* Start Supplied material *
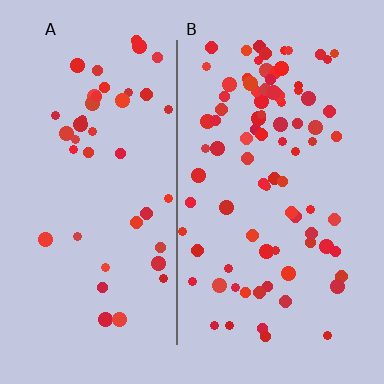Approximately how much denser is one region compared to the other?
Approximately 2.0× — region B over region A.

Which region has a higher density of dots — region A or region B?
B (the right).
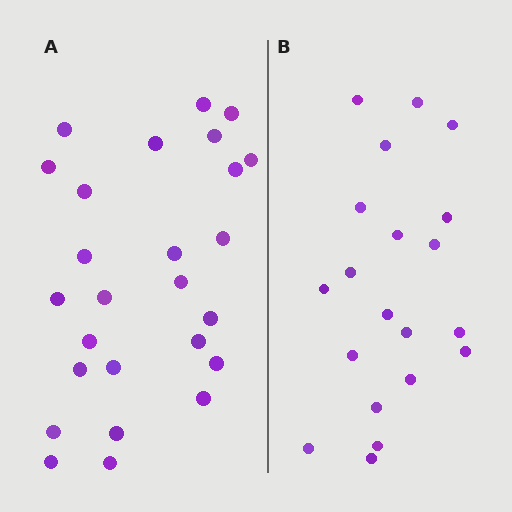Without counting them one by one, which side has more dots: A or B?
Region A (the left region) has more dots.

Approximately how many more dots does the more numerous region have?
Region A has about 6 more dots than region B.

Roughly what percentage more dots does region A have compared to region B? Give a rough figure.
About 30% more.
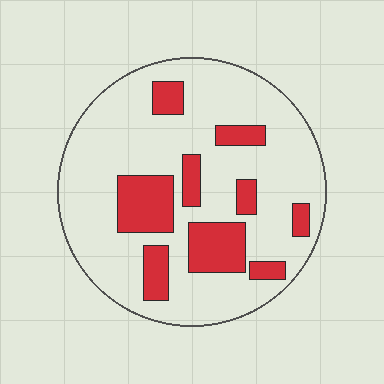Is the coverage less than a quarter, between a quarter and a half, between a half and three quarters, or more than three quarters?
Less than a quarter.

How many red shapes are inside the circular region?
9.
* End Supplied material *
Instructions for the task
Each line from the one containing "Approximately how many" through the last line of the listing is to be given again exactly, with no pictures and no other lines.

The reply
Approximately how many more dots does the more numerous region have?
Region A has about 6 more dots than region B.

Roughly what percentage more dots does region A have compared to region B? Give a rough figure.
About 30% more.
Is the coverage less than a quarter, between a quarter and a half, between a half and three quarters, or more than three quarters?
Less than a quarter.

How many red shapes are inside the circular region?
9.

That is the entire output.